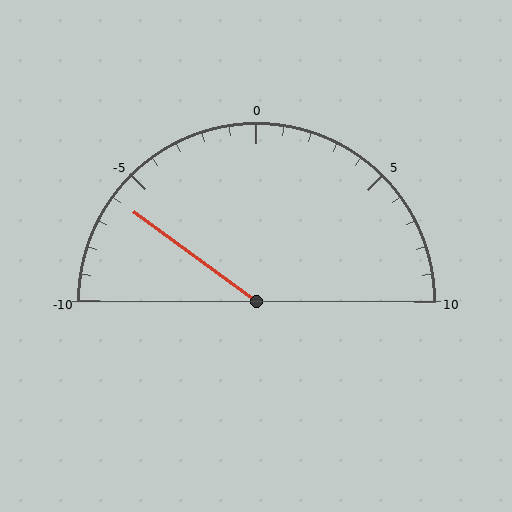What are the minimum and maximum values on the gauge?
The gauge ranges from -10 to 10.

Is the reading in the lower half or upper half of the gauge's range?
The reading is in the lower half of the range (-10 to 10).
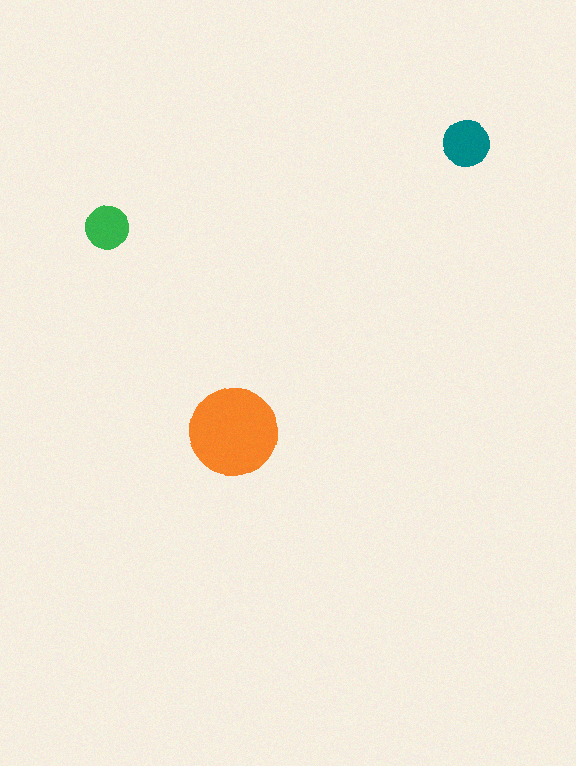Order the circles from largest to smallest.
the orange one, the teal one, the green one.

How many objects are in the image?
There are 3 objects in the image.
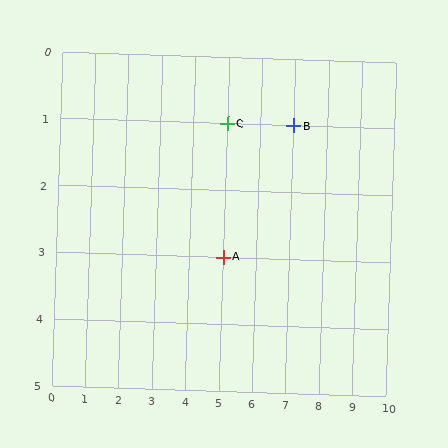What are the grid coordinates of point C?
Point C is at grid coordinates (5, 1).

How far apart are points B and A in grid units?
Points B and A are 2 columns and 2 rows apart (about 2.8 grid units diagonally).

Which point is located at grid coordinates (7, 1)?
Point B is at (7, 1).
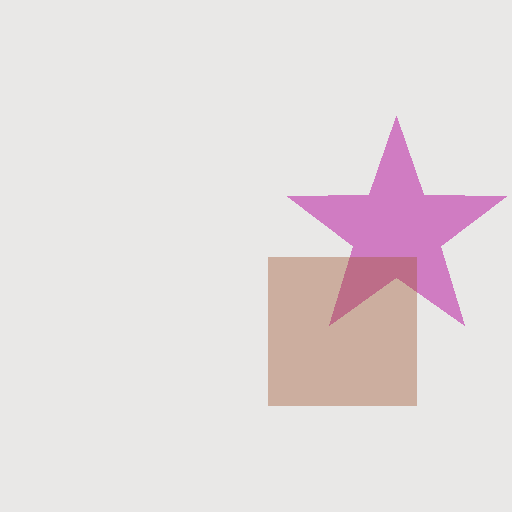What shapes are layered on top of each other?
The layered shapes are: a magenta star, a brown square.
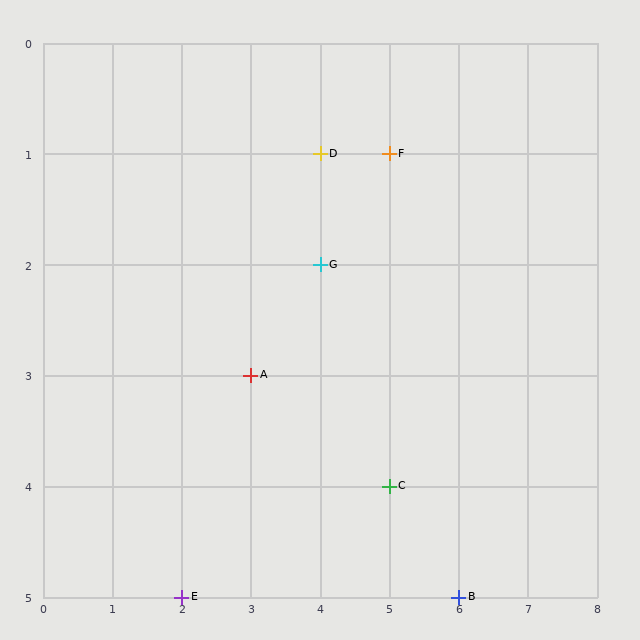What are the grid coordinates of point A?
Point A is at grid coordinates (3, 3).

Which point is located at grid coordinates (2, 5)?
Point E is at (2, 5).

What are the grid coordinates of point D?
Point D is at grid coordinates (4, 1).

• Aim:
Pictures aside, set down the lines from the one containing "Is the reading" through the end of the records above, exactly and only those.

• Task response:
Is the reading in the lower half or upper half of the gauge's range?
The reading is in the lower half of the range (-10 to 10).
Order the circles from largest to smallest.
the orange one, the teal one, the green one.

How many objects are in the image?
There are 3 objects in the image.
What are the grid coordinates of point C?
Point C is at grid coordinates (5, 1).

How far apart are points B and A in grid units?
Points B and A are 2 columns and 2 rows apart (about 2.8 grid units diagonally).

Which point is located at grid coordinates (7, 1)?
Point B is at (7, 1).
What shapes are layered on top of each other?
The layered shapes are: a magenta star, a brown square.
What are the grid coordinates of point A?
Point A is at grid coordinates (3, 3).

Which point is located at grid coordinates (2, 5)?
Point E is at (2, 5).

What are the grid coordinates of point D?
Point D is at grid coordinates (4, 1).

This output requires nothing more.